• Entries:
++++++++++
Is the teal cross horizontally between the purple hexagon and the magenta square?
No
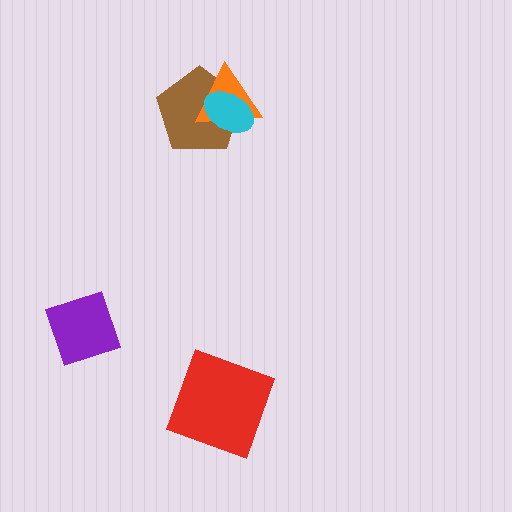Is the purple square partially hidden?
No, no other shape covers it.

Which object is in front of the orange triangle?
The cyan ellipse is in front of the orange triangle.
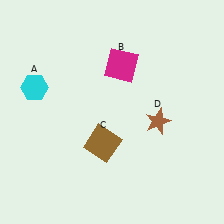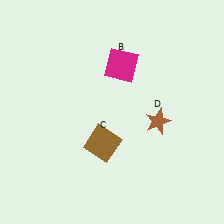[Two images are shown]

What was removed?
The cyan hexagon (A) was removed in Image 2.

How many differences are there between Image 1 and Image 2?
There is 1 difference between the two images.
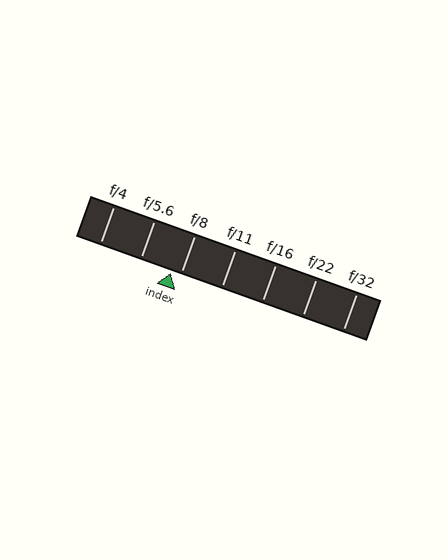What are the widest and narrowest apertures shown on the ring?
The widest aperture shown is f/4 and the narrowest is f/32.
++++++++++
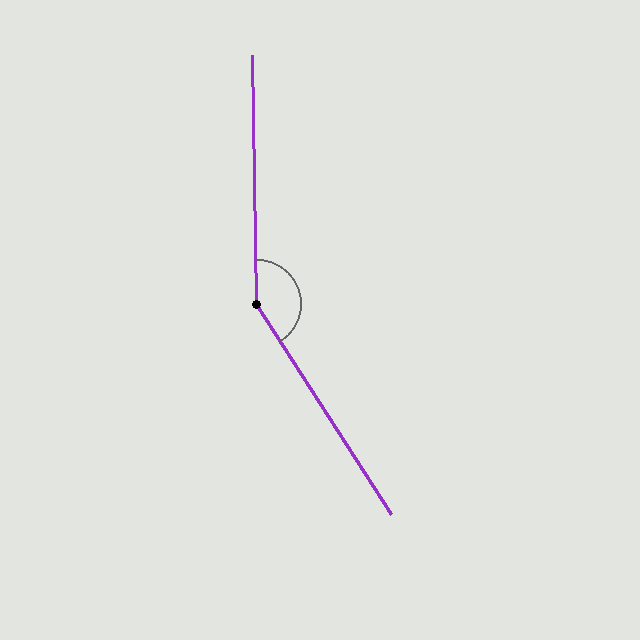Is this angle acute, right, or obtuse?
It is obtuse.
++++++++++
• Exercise aim: Pick out the part that begins with the line containing "Is the teal" and finishes with the line containing "[Two images are shown]", both included. Restate it exactly, without images.

• Exercise result:
Is the teal cross horizontally between the purple hexagon and the magenta square?
No
Is the purple square partially hidden?
No, no other shape covers it.

Which object is in front of the orange triangle?
The cyan ellipse is in front of the orange triangle.
[Two images are shown]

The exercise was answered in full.